• PROBLEM DETAILS
Give the data again exactly as written, skipping any pictures.

• GIVEN RECORDS

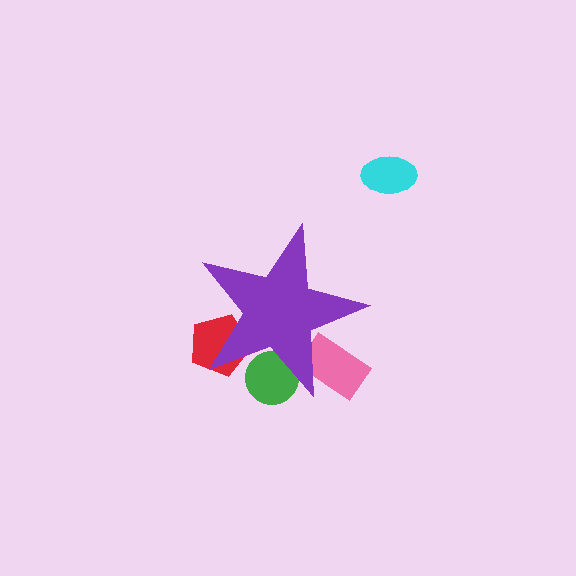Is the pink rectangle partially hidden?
Yes, the pink rectangle is partially hidden behind the purple star.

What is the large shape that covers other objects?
A purple star.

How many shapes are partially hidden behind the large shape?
3 shapes are partially hidden.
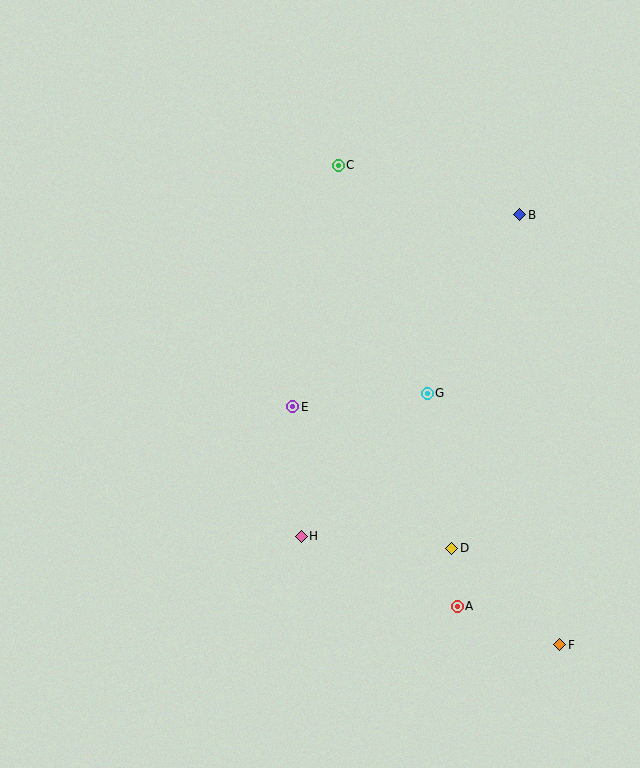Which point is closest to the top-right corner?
Point B is closest to the top-right corner.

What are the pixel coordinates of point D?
Point D is at (452, 548).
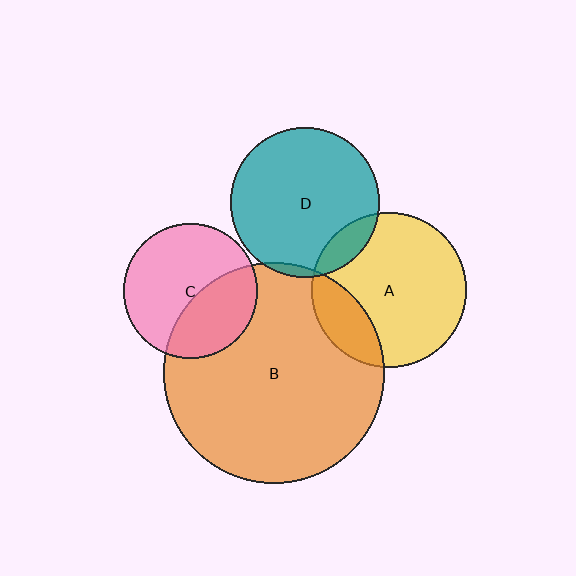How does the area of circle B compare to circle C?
Approximately 2.7 times.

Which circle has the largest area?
Circle B (orange).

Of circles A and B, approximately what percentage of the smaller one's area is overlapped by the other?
Approximately 20%.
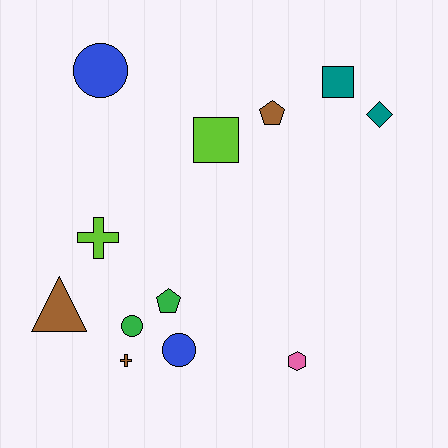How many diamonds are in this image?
There is 1 diamond.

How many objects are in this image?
There are 12 objects.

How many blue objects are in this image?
There are 2 blue objects.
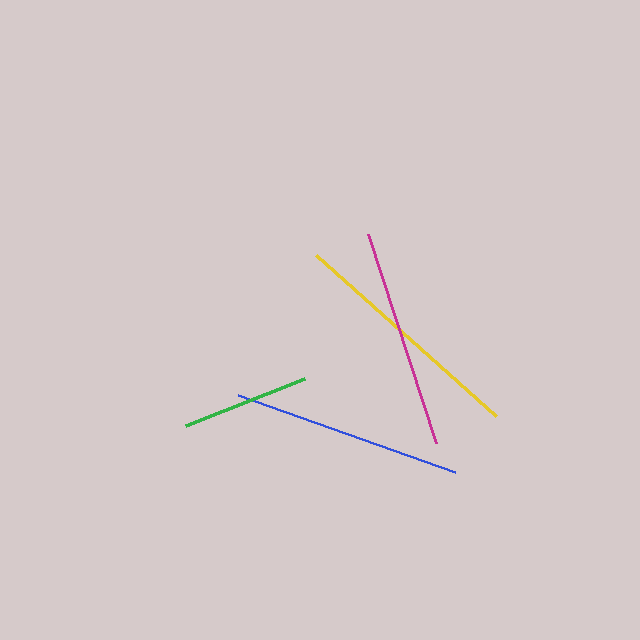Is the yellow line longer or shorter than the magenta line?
The yellow and magenta lines are approximately the same length (about 242 and 221 pixels).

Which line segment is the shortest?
The green line is the shortest at approximately 127 pixels.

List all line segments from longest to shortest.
From longest to shortest: yellow, blue and magenta (about equal), green.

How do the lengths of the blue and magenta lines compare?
The blue and magenta lines are approximately the same length.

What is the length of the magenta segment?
The magenta segment is approximately 221 pixels long.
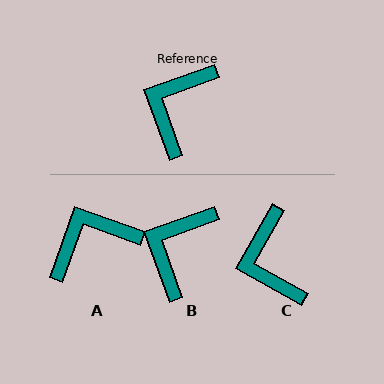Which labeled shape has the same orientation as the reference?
B.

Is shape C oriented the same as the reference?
No, it is off by about 41 degrees.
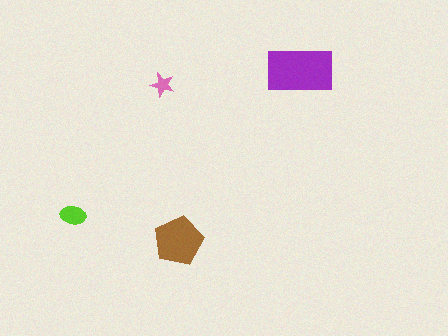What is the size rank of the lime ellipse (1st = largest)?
3rd.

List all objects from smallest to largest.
The pink star, the lime ellipse, the brown pentagon, the purple rectangle.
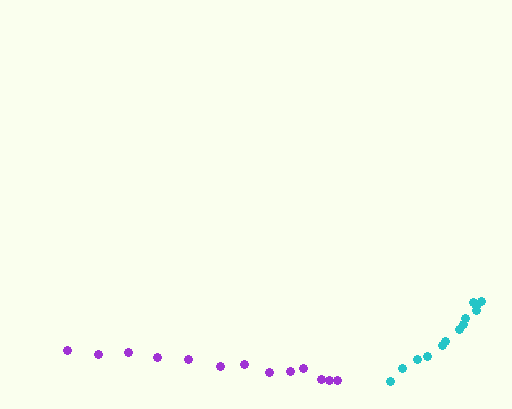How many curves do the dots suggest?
There are 2 distinct paths.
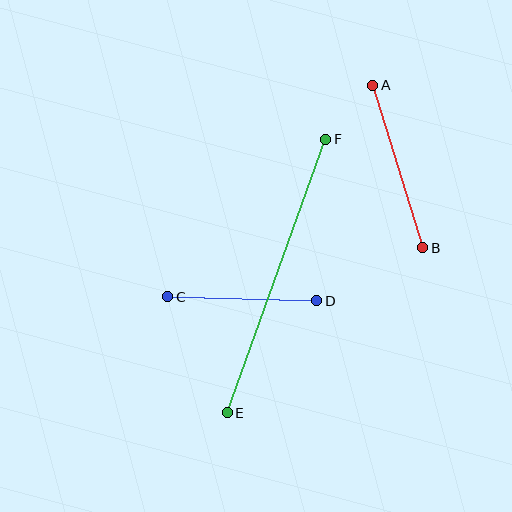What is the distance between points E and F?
The distance is approximately 291 pixels.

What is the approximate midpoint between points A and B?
The midpoint is at approximately (398, 167) pixels.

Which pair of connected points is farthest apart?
Points E and F are farthest apart.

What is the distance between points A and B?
The distance is approximately 170 pixels.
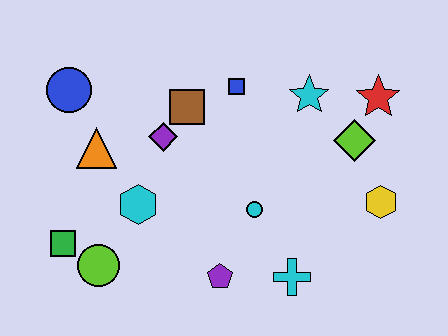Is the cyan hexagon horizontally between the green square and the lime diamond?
Yes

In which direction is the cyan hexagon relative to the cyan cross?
The cyan hexagon is to the left of the cyan cross.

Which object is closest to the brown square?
The purple diamond is closest to the brown square.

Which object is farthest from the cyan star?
The green square is farthest from the cyan star.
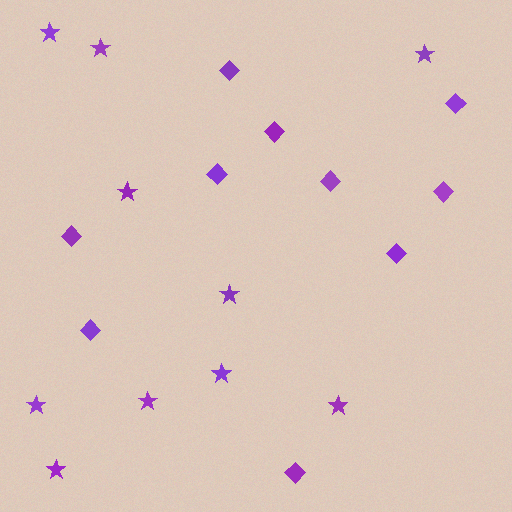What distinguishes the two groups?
There are 2 groups: one group of diamonds (10) and one group of stars (10).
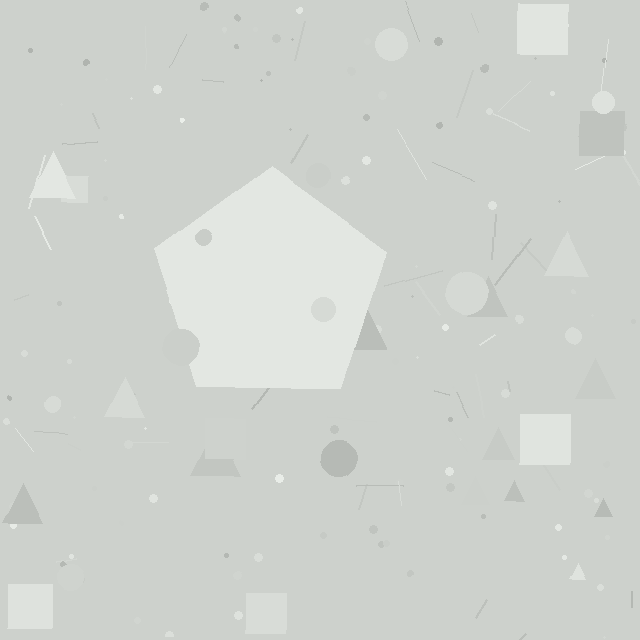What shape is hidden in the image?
A pentagon is hidden in the image.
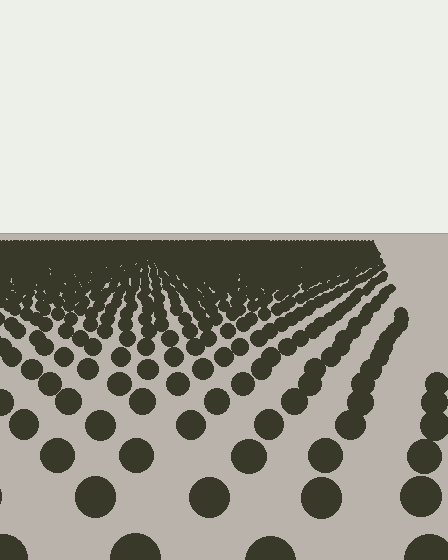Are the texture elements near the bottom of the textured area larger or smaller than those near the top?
Larger. Near the bottom, elements are closer to the viewer and appear at a bigger on-screen size.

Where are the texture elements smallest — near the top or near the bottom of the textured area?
Near the top.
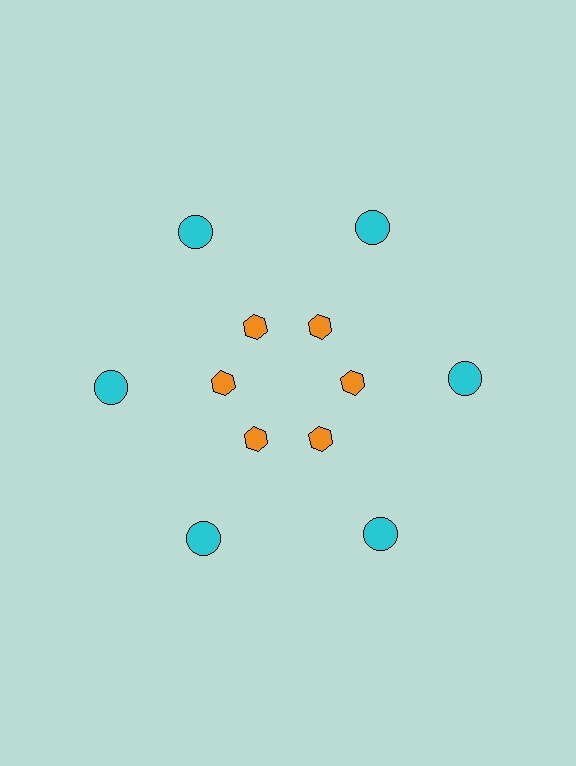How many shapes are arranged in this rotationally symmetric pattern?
There are 12 shapes, arranged in 6 groups of 2.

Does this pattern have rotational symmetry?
Yes, this pattern has 6-fold rotational symmetry. It looks the same after rotating 60 degrees around the center.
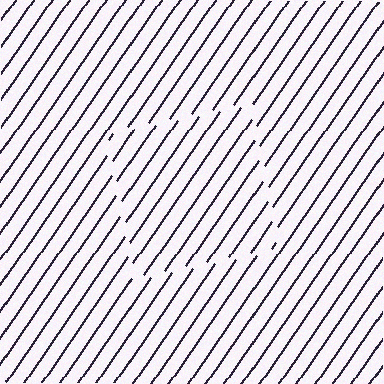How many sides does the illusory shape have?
4 sides — the line-ends trace a square.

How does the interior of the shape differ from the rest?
The interior of the shape contains the same grating, shifted by half a period — the contour is defined by the phase discontinuity where line-ends from the inner and outer gratings abut.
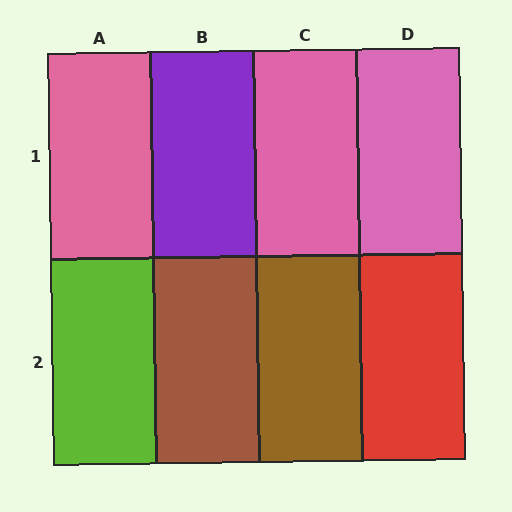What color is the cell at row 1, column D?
Pink.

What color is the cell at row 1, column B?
Purple.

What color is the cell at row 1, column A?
Pink.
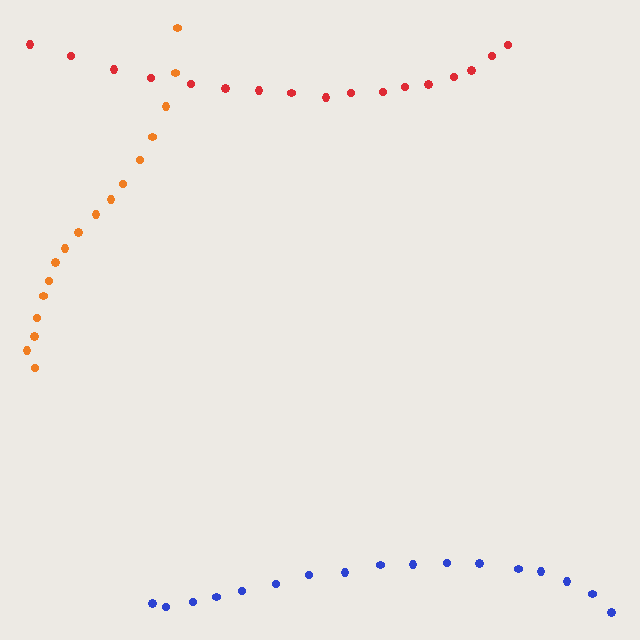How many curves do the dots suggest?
There are 3 distinct paths.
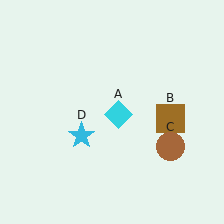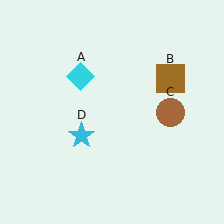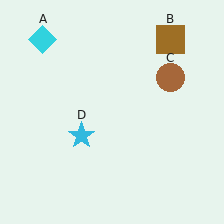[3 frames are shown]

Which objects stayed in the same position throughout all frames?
Cyan star (object D) remained stationary.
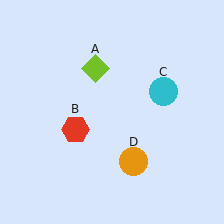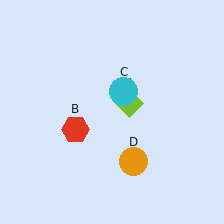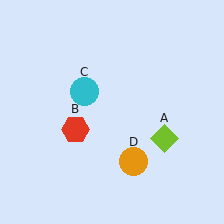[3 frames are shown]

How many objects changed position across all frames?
2 objects changed position: lime diamond (object A), cyan circle (object C).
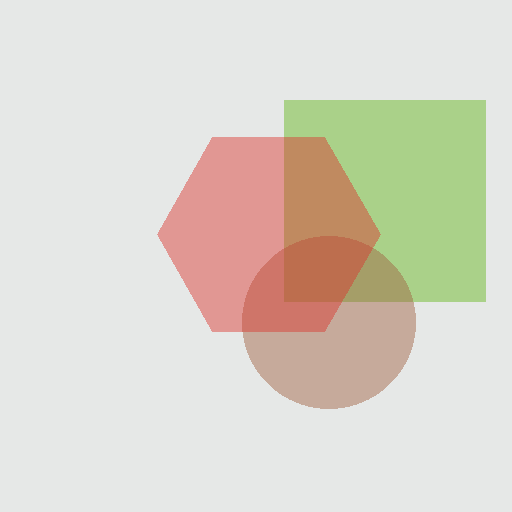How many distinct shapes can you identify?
There are 3 distinct shapes: a lime square, a brown circle, a red hexagon.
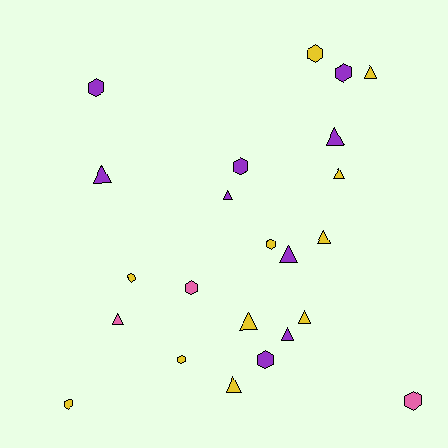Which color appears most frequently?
Yellow, with 11 objects.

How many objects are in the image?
There are 23 objects.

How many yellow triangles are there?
There are 6 yellow triangles.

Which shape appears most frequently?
Triangle, with 12 objects.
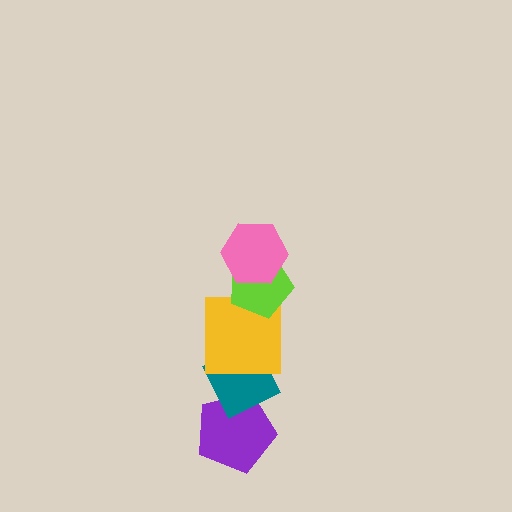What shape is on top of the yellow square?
The lime pentagon is on top of the yellow square.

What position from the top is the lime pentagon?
The lime pentagon is 2nd from the top.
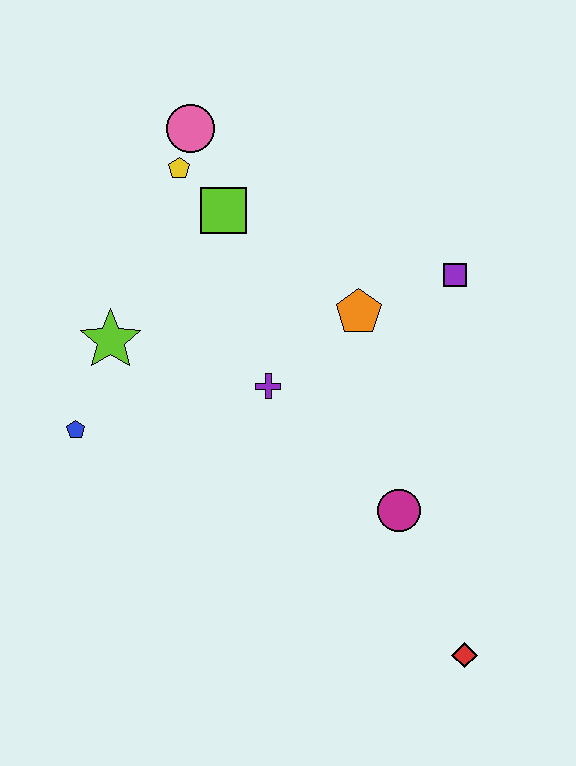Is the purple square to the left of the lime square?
No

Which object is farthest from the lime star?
The red diamond is farthest from the lime star.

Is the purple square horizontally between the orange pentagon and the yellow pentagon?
No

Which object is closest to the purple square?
The orange pentagon is closest to the purple square.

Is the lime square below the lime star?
No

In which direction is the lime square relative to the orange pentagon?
The lime square is to the left of the orange pentagon.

• RESPONSE TO THIS TASK
Is the pink rectangle partially hidden?
Yes, the pink rectangle is partially hidden behind the purple star.

What is the large shape that covers other objects?
A purple star.

How many shapes are partially hidden behind the large shape?
3 shapes are partially hidden.
Which point is closest to the top-right corner?
Point B is closest to the top-right corner.

What are the pixel coordinates of point D?
Point D is at (452, 548).
How does the area of circle B compare to circle C?
Approximately 2.7 times.

Which circle has the largest area?
Circle B (orange).

Of circles A and B, approximately what percentage of the smaller one's area is overlapped by the other?
Approximately 20%.
How many diamonds are in this image?
There is 1 diamond.

How many objects are in this image?
There are 12 objects.

How many blue objects are in this image?
There are 2 blue objects.
Is the yellow line longer or shorter than the magenta line?
The yellow and magenta lines are approximately the same length (about 242 and 221 pixels).

Which line segment is the shortest?
The green line is the shortest at approximately 127 pixels.

List all line segments from longest to shortest.
From longest to shortest: yellow, blue and magenta (about equal), green.

How do the lengths of the blue and magenta lines compare?
The blue and magenta lines are approximately the same length.

What is the length of the magenta segment?
The magenta segment is approximately 221 pixels long.
Which labeled shape has the same orientation as the reference?
B.

Is shape C oriented the same as the reference?
No, it is off by about 41 degrees.
What is the size rank of the lime ellipse (1st = largest)?
3rd.

List all objects from smallest to largest.
The pink star, the lime ellipse, the brown pentagon, the purple rectangle.
How many curves do the dots suggest?
There are 2 distinct paths.
What is the distance between points E and F?
The distance is approximately 291 pixels.

What is the approximate midpoint between points A and B?
The midpoint is at approximately (398, 167) pixels.

Which pair of connected points is farthest apart?
Points E and F are farthest apart.

What is the distance between points A and B?
The distance is approximately 170 pixels.
Is the cyan hexagon horizontally between the green square and the lime diamond?
Yes

In which direction is the cyan hexagon relative to the cyan cross?
The cyan hexagon is to the left of the cyan cross.

Which object is closest to the brown square?
The purple diamond is closest to the brown square.

Which object is farthest from the cyan star?
The green square is farthest from the cyan star.
What distinguishes the two groups?
There are 2 groups: one group of diamonds (10) and one group of stars (10).
What shape is hidden in the image?
A pentagon is hidden in the image.
Are the texture elements near the bottom of the textured area larger or smaller than those near the top?
Larger. Near the bottom, elements are closer to the viewer and appear at a bigger on-screen size.

Where are the texture elements smallest — near the top or near the bottom of the textured area?
Near the top.
How many shapes are arranged in this rotationally symmetric pattern?
There are 12 shapes, arranged in 6 groups of 2.

Does this pattern have rotational symmetry?
Yes, this pattern has 6-fold rotational symmetry. It looks the same after rotating 60 degrees around the center.
How many sides does the illusory shape have?
4 sides — the line-ends trace a square.

How does the interior of the shape differ from the rest?
The interior of the shape contains the same grating, shifted by half a period — the contour is defined by the phase discontinuity where line-ends from the inner and outer gratings abut.
What color is the cell at row 1, column D?
Pink.

What color is the cell at row 1, column B?
Purple.

What color is the cell at row 1, column A?
Pink.
How many curves do the dots suggest?
There are 3 distinct paths.
[3 frames are shown]

Which objects stayed in the same position throughout all frames?
Cyan star (object D) remained stationary.
[3 frames are shown]

How many objects changed position across all frames?
2 objects changed position: lime diamond (object A), cyan circle (object C).
How many distinct shapes can you identify?
There are 3 distinct shapes: a lime square, a brown circle, a red hexagon.
Which color appears most frequently?
Yellow, with 11 objects.

How many objects are in the image?
There are 23 objects.

How many yellow triangles are there?
There are 6 yellow triangles.

Which shape appears most frequently?
Triangle, with 12 objects.
What shape is on top of the yellow square?
The lime pentagon is on top of the yellow square.

What position from the top is the lime pentagon?
The lime pentagon is 2nd from the top.
Is the purple square to the left of the lime square?
No

Which object is farthest from the lime star?
The red diamond is farthest from the lime star.

Is the purple square horizontally between the orange pentagon and the yellow pentagon?
No

Which object is closest to the purple square?
The orange pentagon is closest to the purple square.

Is the lime square below the lime star?
No

In which direction is the lime square relative to the orange pentagon?
The lime square is to the left of the orange pentagon.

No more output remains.